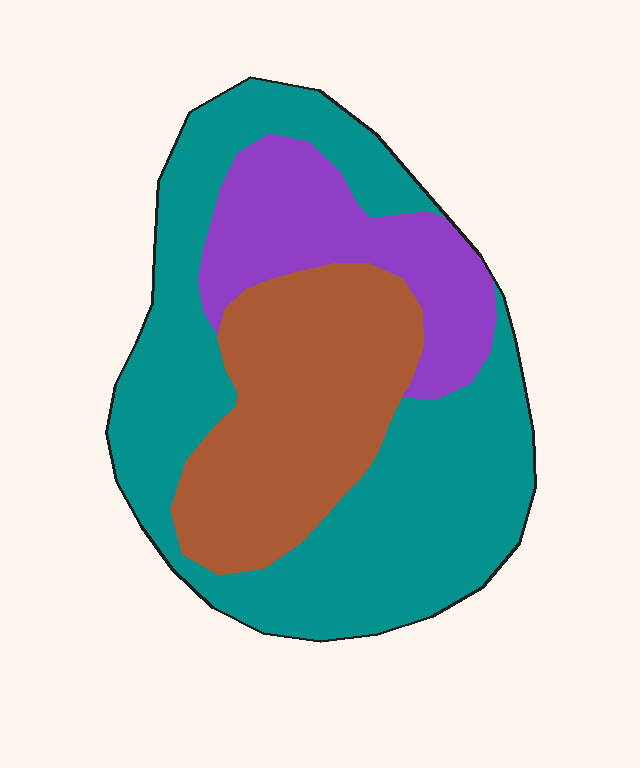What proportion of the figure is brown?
Brown covers around 30% of the figure.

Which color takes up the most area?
Teal, at roughly 50%.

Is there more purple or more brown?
Brown.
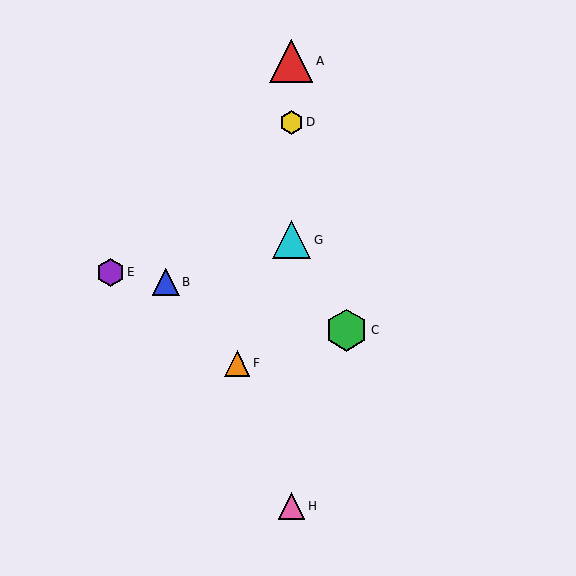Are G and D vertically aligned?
Yes, both are at x≈291.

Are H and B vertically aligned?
No, H is at x≈291 and B is at x≈166.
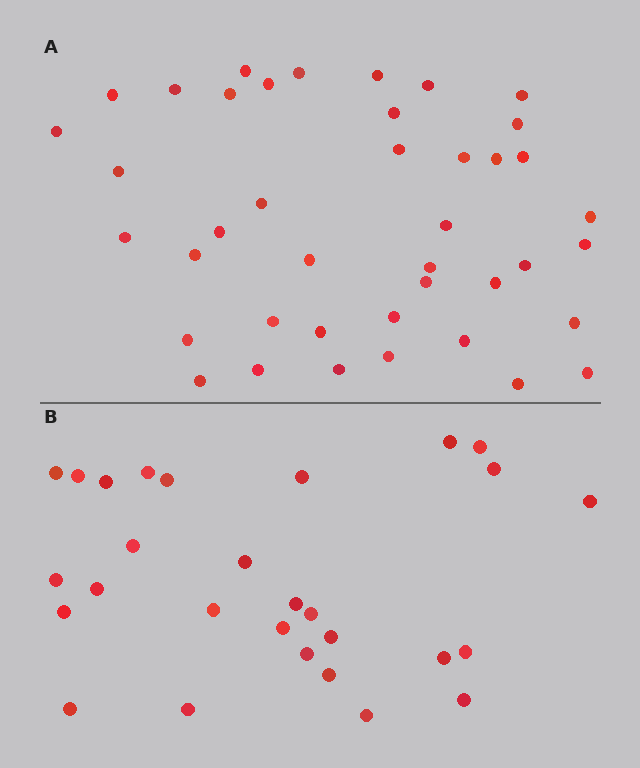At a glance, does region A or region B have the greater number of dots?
Region A (the top region) has more dots.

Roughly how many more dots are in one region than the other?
Region A has approximately 15 more dots than region B.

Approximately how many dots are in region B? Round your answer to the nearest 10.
About 30 dots. (The exact count is 28, which rounds to 30.)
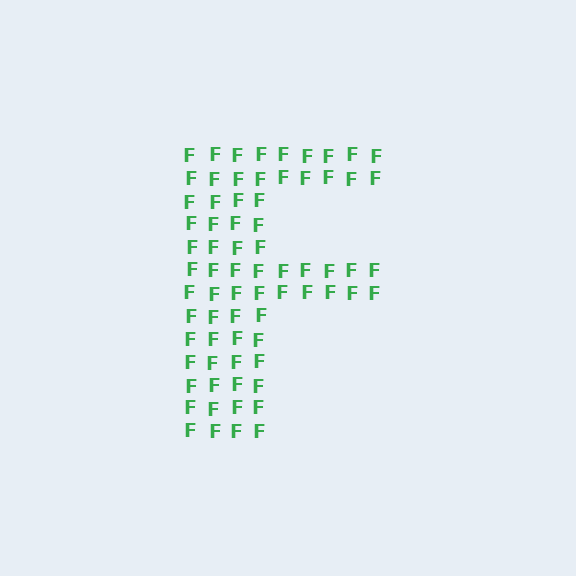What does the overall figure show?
The overall figure shows the letter F.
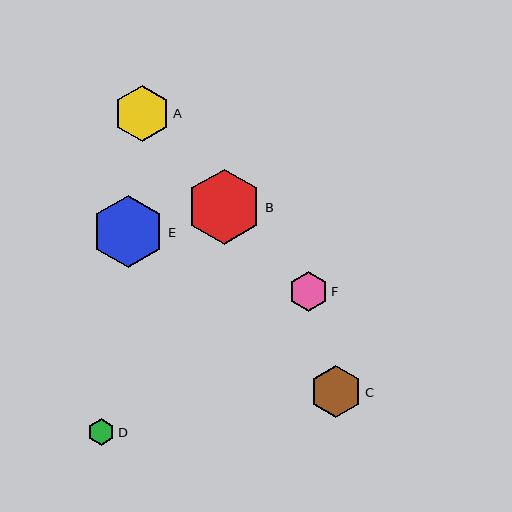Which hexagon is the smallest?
Hexagon D is the smallest with a size of approximately 26 pixels.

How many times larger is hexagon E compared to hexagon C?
Hexagon E is approximately 1.4 times the size of hexagon C.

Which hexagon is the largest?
Hexagon B is the largest with a size of approximately 75 pixels.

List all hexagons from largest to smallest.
From largest to smallest: B, E, A, C, F, D.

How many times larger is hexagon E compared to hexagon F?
Hexagon E is approximately 1.9 times the size of hexagon F.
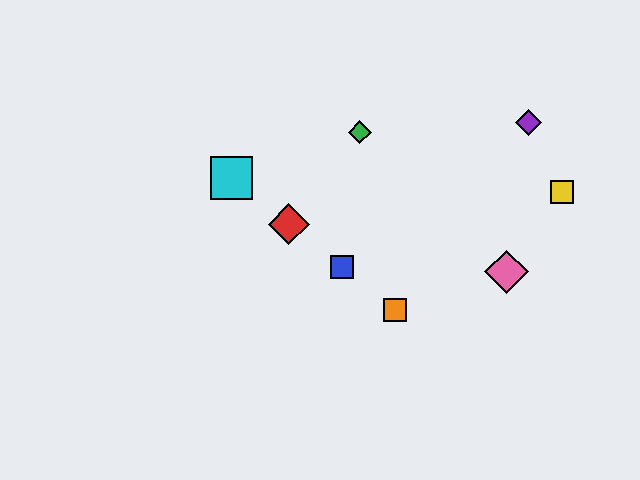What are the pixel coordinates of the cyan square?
The cyan square is at (232, 178).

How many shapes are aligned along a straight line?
4 shapes (the red diamond, the blue square, the orange square, the cyan square) are aligned along a straight line.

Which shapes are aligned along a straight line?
The red diamond, the blue square, the orange square, the cyan square are aligned along a straight line.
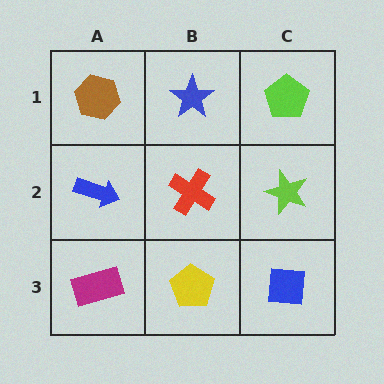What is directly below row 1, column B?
A red cross.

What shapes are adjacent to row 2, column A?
A brown hexagon (row 1, column A), a magenta rectangle (row 3, column A), a red cross (row 2, column B).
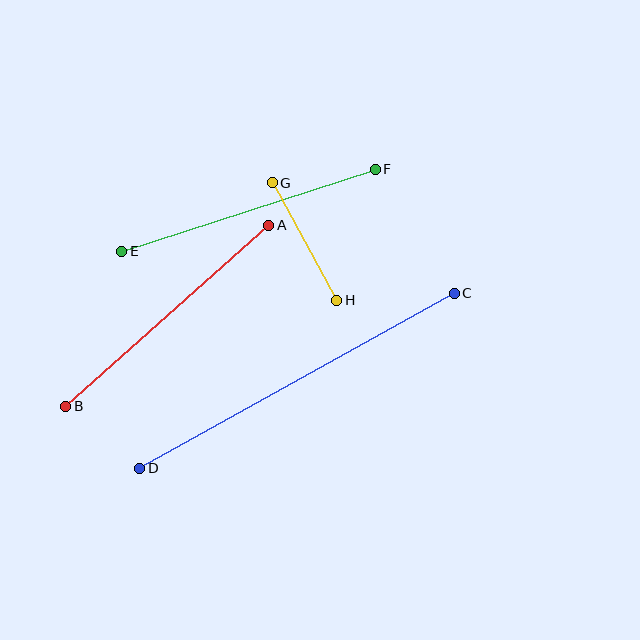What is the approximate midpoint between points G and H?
The midpoint is at approximately (304, 242) pixels.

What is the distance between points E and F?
The distance is approximately 266 pixels.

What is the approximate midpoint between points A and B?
The midpoint is at approximately (167, 316) pixels.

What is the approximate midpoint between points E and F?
The midpoint is at approximately (248, 210) pixels.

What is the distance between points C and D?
The distance is approximately 360 pixels.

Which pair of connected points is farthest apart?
Points C and D are farthest apart.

* **TASK INSTRUCTIONS**:
Word for word, quote the lines above. Omit the pictures.

* **RESPONSE TO THE TASK**:
What proportion of the figure is brown?
Brown covers around 30% of the figure.

Which color takes up the most area?
Teal, at roughly 50%.

Is there more purple or more brown?
Brown.
Are G and D vertically aligned?
Yes, both are at x≈291.

Are H and B vertically aligned?
No, H is at x≈291 and B is at x≈166.
At a glance, does region A or region B have the greater number of dots?
Region A (the top region) has more dots.

Roughly how many more dots are in one region than the other?
Region A has approximately 15 more dots than region B.

Approximately how many dots are in region B? Round your answer to the nearest 10.
About 30 dots. (The exact count is 28, which rounds to 30.)
What does the overall figure show?
The overall figure shows the letter F.
Which hexagon is the smallest?
Hexagon D is the smallest with a size of approximately 26 pixels.

How many times larger is hexagon E compared to hexagon C?
Hexagon E is approximately 1.4 times the size of hexagon C.

Which hexagon is the largest?
Hexagon B is the largest with a size of approximately 75 pixels.

List all hexagons from largest to smallest.
From largest to smallest: B, E, A, C, F, D.

How many times larger is hexagon E compared to hexagon F?
Hexagon E is approximately 1.9 times the size of hexagon F.
What are the pixel coordinates of the cyan square?
The cyan square is at (232, 178).

How many shapes are aligned along a straight line?
4 shapes (the red diamond, the blue square, the orange square, the cyan square) are aligned along a straight line.

Which shapes are aligned along a straight line?
The red diamond, the blue square, the orange square, the cyan square are aligned along a straight line.
What is directly below row 1, column B?
A red cross.

What shapes are adjacent to row 2, column A?
A brown hexagon (row 1, column A), a magenta rectangle (row 3, column A), a red cross (row 2, column B).
What is the approximate midpoint between points G and H?
The midpoint is at approximately (304, 242) pixels.

What is the distance between points E and F?
The distance is approximately 266 pixels.

What is the approximate midpoint between points A and B?
The midpoint is at approximately (167, 316) pixels.

What is the approximate midpoint between points E and F?
The midpoint is at approximately (248, 210) pixels.

What is the distance between points C and D?
The distance is approximately 360 pixels.

Which pair of connected points is farthest apart?
Points C and D are farthest apart.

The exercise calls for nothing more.